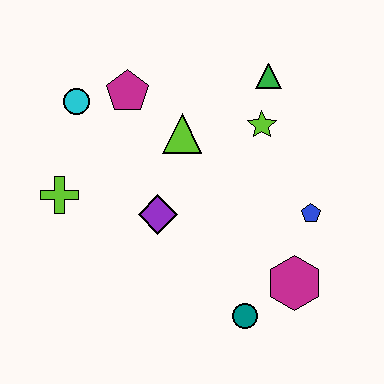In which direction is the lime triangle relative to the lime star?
The lime triangle is to the left of the lime star.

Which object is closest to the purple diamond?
The lime triangle is closest to the purple diamond.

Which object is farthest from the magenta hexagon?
The cyan circle is farthest from the magenta hexagon.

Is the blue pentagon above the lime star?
No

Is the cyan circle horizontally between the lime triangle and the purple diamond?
No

====

◆ Task:
Copy exactly the lines above, from the one containing "Which object is farthest" through the very last line.

◆ Task response:
Which object is farthest from the magenta hexagon?
The cyan circle is farthest from the magenta hexagon.

Is the blue pentagon above the lime star?
No

Is the cyan circle horizontally between the lime triangle and the purple diamond?
No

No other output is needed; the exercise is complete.